[Task prompt]: An image-free, word-for-word version of the records below is to be returned.

==== Records provided ====

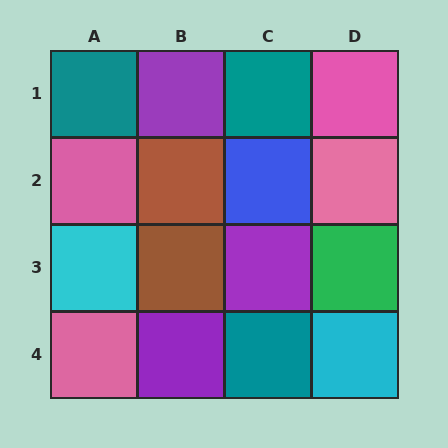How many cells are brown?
2 cells are brown.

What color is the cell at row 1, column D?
Pink.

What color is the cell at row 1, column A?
Teal.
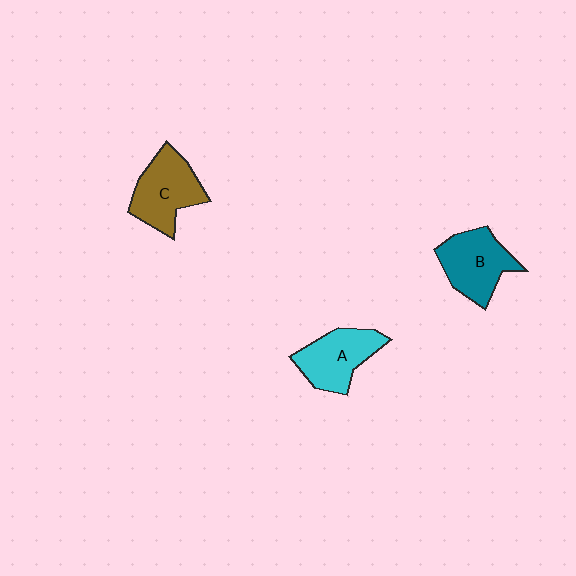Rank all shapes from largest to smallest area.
From largest to smallest: C (brown), B (teal), A (cyan).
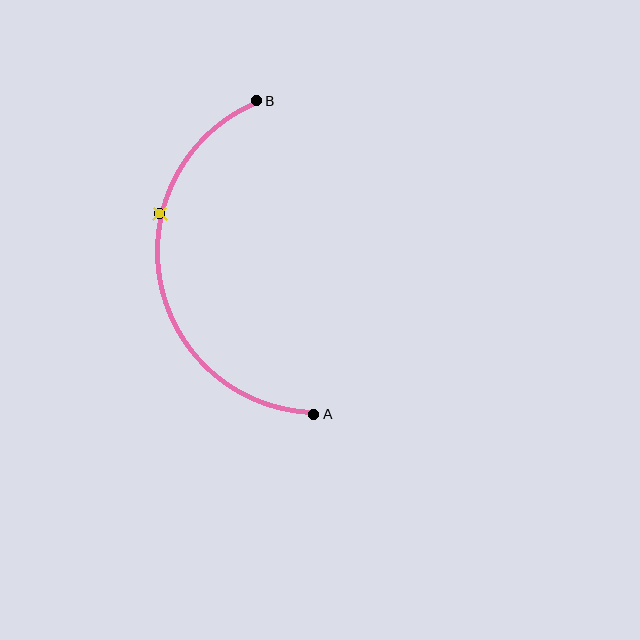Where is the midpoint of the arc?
The arc midpoint is the point on the curve farthest from the straight line joining A and B. It sits to the left of that line.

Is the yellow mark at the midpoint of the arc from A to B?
No. The yellow mark lies on the arc but is closer to endpoint B. The arc midpoint would be at the point on the curve equidistant along the arc from both A and B.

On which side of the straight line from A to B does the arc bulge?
The arc bulges to the left of the straight line connecting A and B.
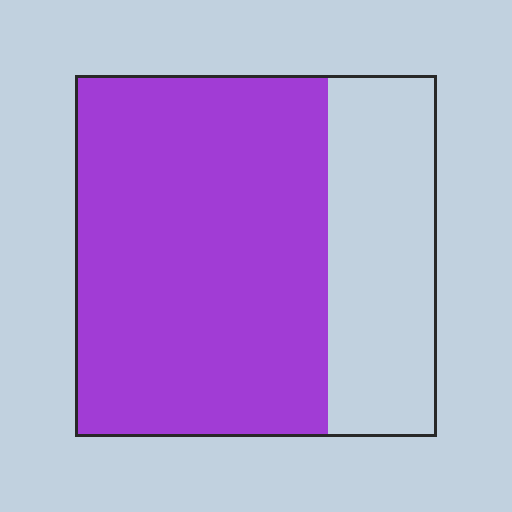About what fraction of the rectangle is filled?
About two thirds (2/3).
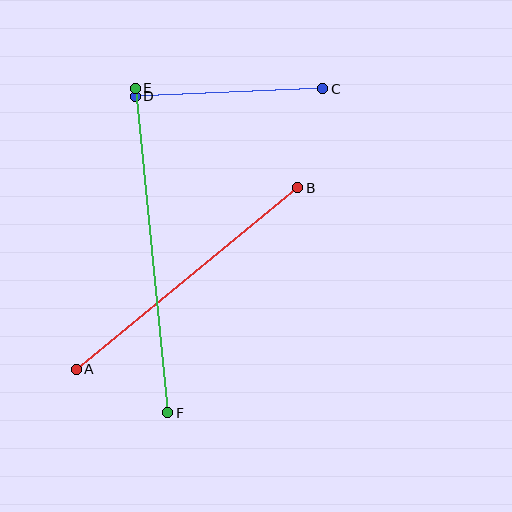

====

[Result below]:
How many cells are brown?
2 cells are brown.

What color is the cell at row 1, column D?
Pink.

What color is the cell at row 1, column A?
Teal.
Rank all shapes from largest to smallest area.
From largest to smallest: C (brown), B (teal), A (cyan).
Where is the midpoint of the arc?
The arc midpoint is the point on the curve farthest from the straight line joining A and B. It sits to the left of that line.

Is the yellow mark at the midpoint of the arc from A to B?
No. The yellow mark lies on the arc but is closer to endpoint B. The arc midpoint would be at the point on the curve equidistant along the arc from both A and B.

On which side of the straight line from A to B does the arc bulge?
The arc bulges to the left of the straight line connecting A and B.
About what fraction of the rectangle is filled?
About two thirds (2/3).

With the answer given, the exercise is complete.